Stored items from a collection
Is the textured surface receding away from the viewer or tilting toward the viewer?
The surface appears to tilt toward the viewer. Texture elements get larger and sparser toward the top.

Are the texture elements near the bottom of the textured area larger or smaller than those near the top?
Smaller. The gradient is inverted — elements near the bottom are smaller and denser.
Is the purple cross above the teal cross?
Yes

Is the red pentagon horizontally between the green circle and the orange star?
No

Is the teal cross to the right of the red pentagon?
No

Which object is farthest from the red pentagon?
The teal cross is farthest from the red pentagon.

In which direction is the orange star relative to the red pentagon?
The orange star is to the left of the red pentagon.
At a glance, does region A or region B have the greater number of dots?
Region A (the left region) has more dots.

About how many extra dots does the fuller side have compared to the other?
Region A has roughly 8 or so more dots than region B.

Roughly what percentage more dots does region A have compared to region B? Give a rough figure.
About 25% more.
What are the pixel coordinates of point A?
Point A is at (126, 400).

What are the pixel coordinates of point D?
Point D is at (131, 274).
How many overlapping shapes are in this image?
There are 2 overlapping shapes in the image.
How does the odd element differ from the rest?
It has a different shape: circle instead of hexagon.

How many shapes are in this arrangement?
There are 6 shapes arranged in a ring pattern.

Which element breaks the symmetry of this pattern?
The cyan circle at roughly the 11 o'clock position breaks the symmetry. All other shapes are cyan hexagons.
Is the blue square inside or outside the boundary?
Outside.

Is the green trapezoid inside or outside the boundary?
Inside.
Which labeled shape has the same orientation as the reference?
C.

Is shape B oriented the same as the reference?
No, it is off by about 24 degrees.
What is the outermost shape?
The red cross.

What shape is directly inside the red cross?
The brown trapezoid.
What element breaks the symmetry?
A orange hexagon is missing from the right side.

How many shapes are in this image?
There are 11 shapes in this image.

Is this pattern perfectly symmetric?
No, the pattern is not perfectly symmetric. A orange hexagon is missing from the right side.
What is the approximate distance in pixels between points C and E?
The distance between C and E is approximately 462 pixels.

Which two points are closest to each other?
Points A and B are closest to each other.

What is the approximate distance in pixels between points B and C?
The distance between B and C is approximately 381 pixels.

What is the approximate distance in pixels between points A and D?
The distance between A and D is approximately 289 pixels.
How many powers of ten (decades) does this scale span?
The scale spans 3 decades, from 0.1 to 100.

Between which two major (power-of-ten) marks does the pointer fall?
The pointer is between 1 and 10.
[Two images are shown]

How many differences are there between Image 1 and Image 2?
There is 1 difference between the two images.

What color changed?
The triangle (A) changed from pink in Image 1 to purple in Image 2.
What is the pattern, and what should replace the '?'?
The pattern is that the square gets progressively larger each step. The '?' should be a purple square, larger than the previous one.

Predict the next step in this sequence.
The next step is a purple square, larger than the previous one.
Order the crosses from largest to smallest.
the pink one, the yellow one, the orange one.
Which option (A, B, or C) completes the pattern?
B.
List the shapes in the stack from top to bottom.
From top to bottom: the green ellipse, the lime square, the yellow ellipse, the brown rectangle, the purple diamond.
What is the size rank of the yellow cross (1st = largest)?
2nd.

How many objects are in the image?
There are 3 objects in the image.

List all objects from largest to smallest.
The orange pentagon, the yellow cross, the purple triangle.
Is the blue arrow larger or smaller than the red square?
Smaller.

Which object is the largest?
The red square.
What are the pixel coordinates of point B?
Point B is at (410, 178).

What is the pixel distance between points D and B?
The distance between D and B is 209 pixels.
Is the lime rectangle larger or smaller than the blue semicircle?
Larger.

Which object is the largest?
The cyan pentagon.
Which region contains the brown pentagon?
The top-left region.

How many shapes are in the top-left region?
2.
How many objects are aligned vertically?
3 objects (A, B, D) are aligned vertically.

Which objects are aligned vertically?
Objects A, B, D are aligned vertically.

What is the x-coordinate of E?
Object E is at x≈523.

| What you are asked to do |
Each line from the one containing "What are the pixel coordinates of point B?" to the final line of the entries above must be returned exactly, and no other line may appear.

| Solution for this task |
What are the pixel coordinates of point B?
Point B is at (410, 178).

What is the pixel distance between points D and B?
The distance between D and B is 209 pixels.
Is the lime rectangle larger or smaller than the blue semicircle?
Larger.

Which object is the largest?
The cyan pentagon.
Which region contains the brown pentagon?
The top-left region.

How many shapes are in the top-left region?
2.
How many objects are aligned vertically?
3 objects (A, B, D) are aligned vertically.

Which objects are aligned vertically?
Objects A, B, D are aligned vertically.

What is the x-coordinate of E?
Object E is at x≈523.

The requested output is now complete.